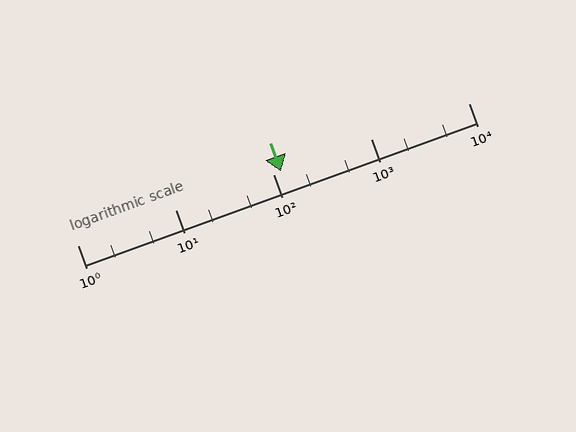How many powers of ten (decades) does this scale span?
The scale spans 4 decades, from 1 to 10000.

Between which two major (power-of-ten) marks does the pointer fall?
The pointer is between 100 and 1000.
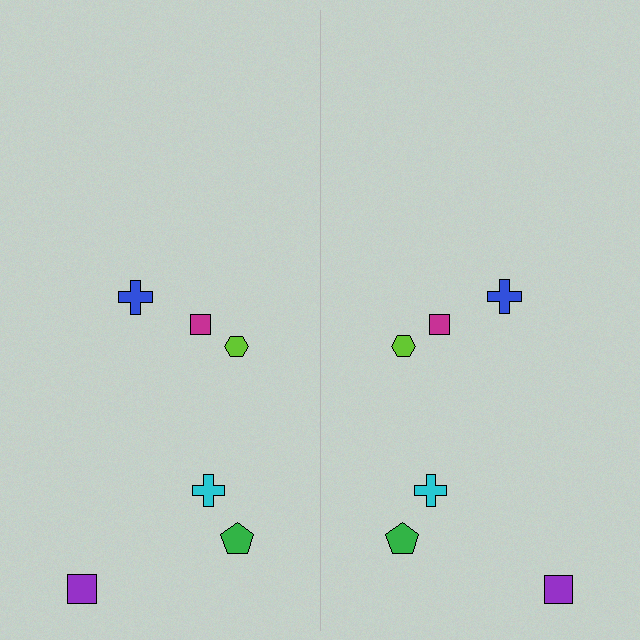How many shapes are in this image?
There are 12 shapes in this image.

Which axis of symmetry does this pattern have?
The pattern has a vertical axis of symmetry running through the center of the image.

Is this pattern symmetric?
Yes, this pattern has bilateral (reflection) symmetry.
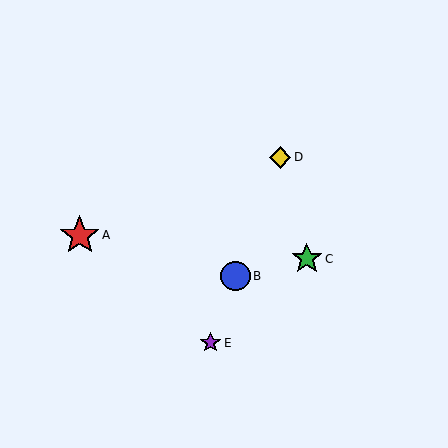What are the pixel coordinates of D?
Object D is at (280, 157).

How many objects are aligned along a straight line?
3 objects (B, D, E) are aligned along a straight line.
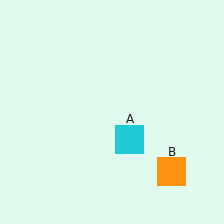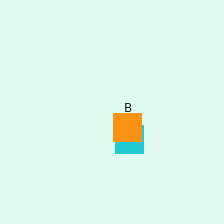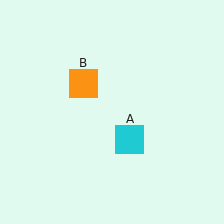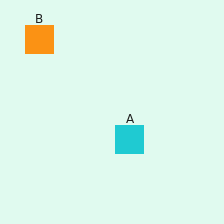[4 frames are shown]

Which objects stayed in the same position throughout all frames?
Cyan square (object A) remained stationary.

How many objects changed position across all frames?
1 object changed position: orange square (object B).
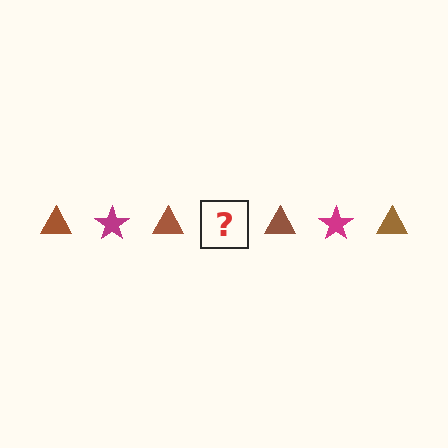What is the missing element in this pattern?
The missing element is a magenta star.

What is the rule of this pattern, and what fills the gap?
The rule is that the pattern alternates between brown triangle and magenta star. The gap should be filled with a magenta star.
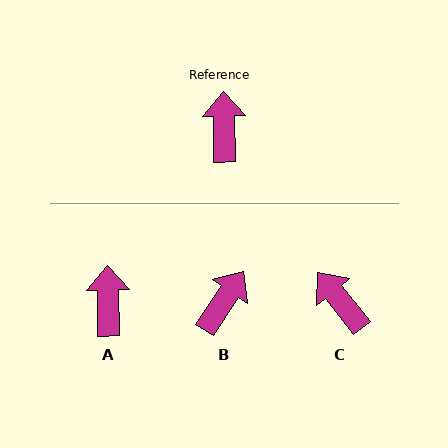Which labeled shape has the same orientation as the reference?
A.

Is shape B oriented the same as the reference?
No, it is off by about 35 degrees.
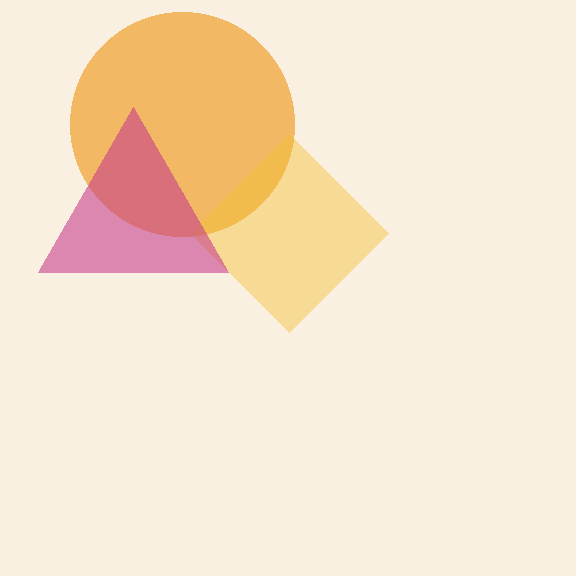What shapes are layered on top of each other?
The layered shapes are: an orange circle, a yellow diamond, a magenta triangle.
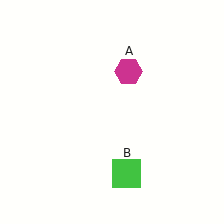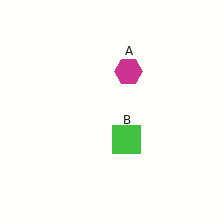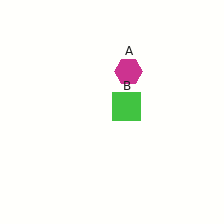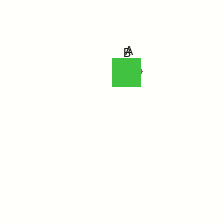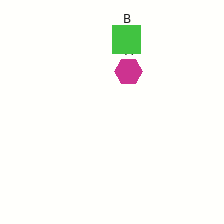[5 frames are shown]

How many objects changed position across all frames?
1 object changed position: green square (object B).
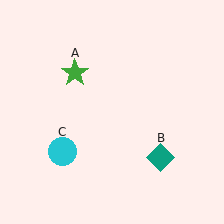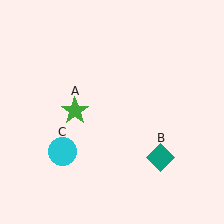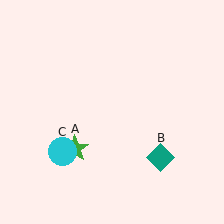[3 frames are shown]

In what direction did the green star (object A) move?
The green star (object A) moved down.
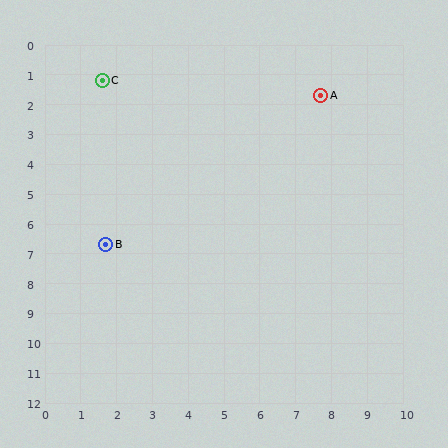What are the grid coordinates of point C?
Point C is at approximately (1.6, 1.2).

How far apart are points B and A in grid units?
Points B and A are about 7.8 grid units apart.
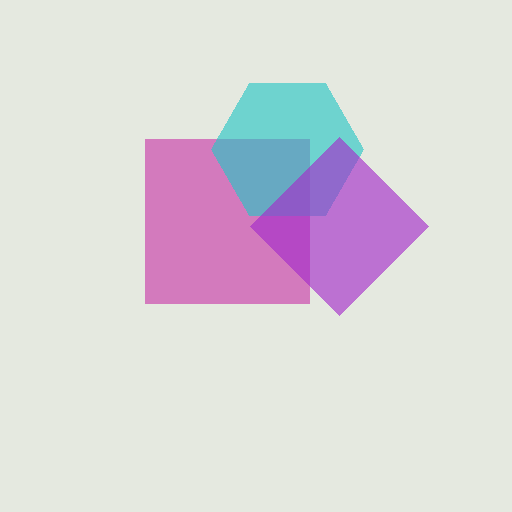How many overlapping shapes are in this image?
There are 3 overlapping shapes in the image.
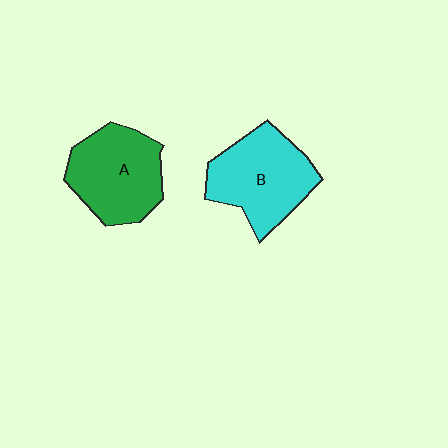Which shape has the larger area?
Shape B (cyan).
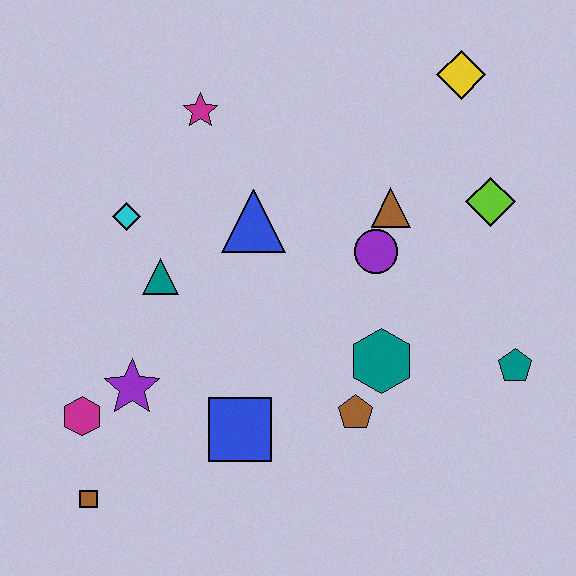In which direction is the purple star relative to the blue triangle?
The purple star is below the blue triangle.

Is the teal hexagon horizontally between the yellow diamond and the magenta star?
Yes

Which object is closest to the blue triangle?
The teal triangle is closest to the blue triangle.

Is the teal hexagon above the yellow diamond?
No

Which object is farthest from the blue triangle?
The brown square is farthest from the blue triangle.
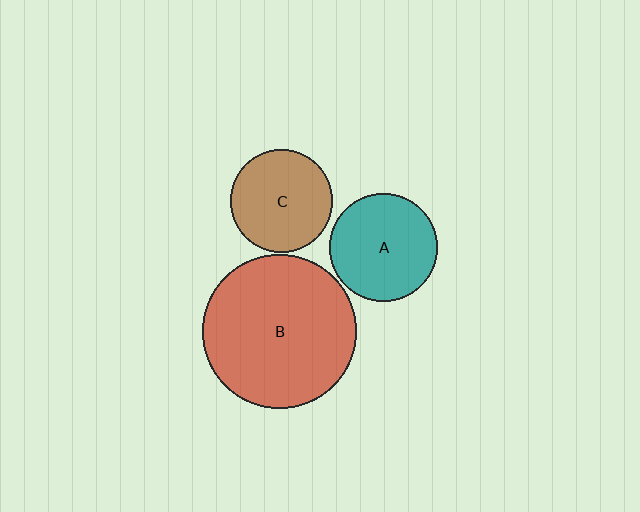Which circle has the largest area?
Circle B (red).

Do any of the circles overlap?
No, none of the circles overlap.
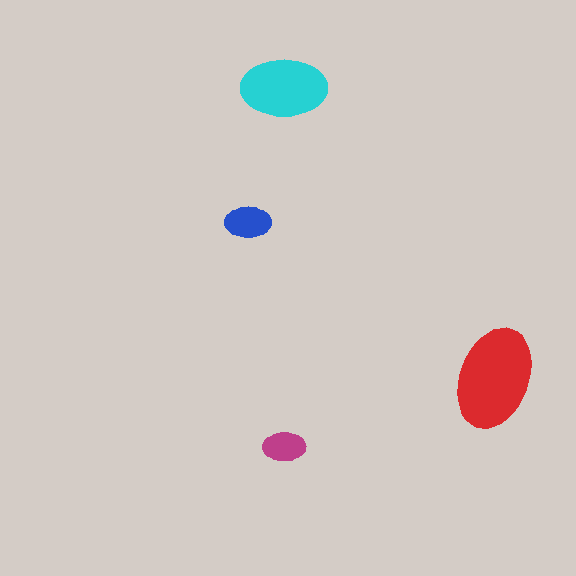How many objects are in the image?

··········

→ Requirements:
Leave out the pictures and give the rest of the records again exactly.

→ Task output:
How many powers of ten (decades) does this scale span?
The scale spans 4 decades, from 1 to 10000.

Between which two major (power-of-ten) marks does the pointer fall?
The pointer is between 100 and 1000.
How many shapes are in this image?
There are 12 shapes in this image.

Which axis of symmetry does this pattern have?
The pattern has a vertical axis of symmetry running through the center of the image.

Is this pattern symmetric?
Yes, this pattern has bilateral (reflection) symmetry.
What are the pixel coordinates of D?
Object D is at (280, 157).

How many objects are aligned along a straight line?
3 objects (B, D, E) are aligned along a straight line.
[4 frames are shown]

Which objects stayed in the same position throughout all frames?
Cyan square (object A) remained stationary.

How many objects changed position across all frames?
1 object changed position: orange square (object B).
What is the missing element in this pattern?
The missing element is a magenta star.

What is the rule of this pattern, and what fills the gap?
The rule is that the pattern alternates between brown triangle and magenta star. The gap should be filled with a magenta star.
Which labeled shape has the same orientation as the reference?
A.

Is shape B oriented the same as the reference?
No, it is off by about 35 degrees.
What shapes are layered on top of each other?
The layered shapes are: an orange circle, a yellow diamond, a magenta triangle.
[5 frames are shown]

How many objects changed position across all frames?
1 object changed position: green square (object B).
[3 frames are shown]

In what direction did the green star (object A) move?
The green star (object A) moved down.
What are the grid coordinates of point C?
Point C is at approximately (1.6, 1.2).

How far apart are points B and A in grid units?
Points B and A are about 7.8 grid units apart.
How many overlapping shapes are in this image?
There are 3 overlapping shapes in the image.
Which shape has the larger area?
Shape B (cyan).
In which direction is the purple star relative to the blue triangle?
The purple star is below the blue triangle.

Is the teal hexagon horizontally between the yellow diamond and the magenta star?
Yes

Which object is closest to the blue triangle?
The teal triangle is closest to the blue triangle.

Is the teal hexagon above the yellow diamond?
No

Which object is farthest from the blue triangle?
The brown square is farthest from the blue triangle.
Which circle has the largest area?
Circle B (red).

Do any of the circles overlap?
No, none of the circles overlap.
How many objects are in the image?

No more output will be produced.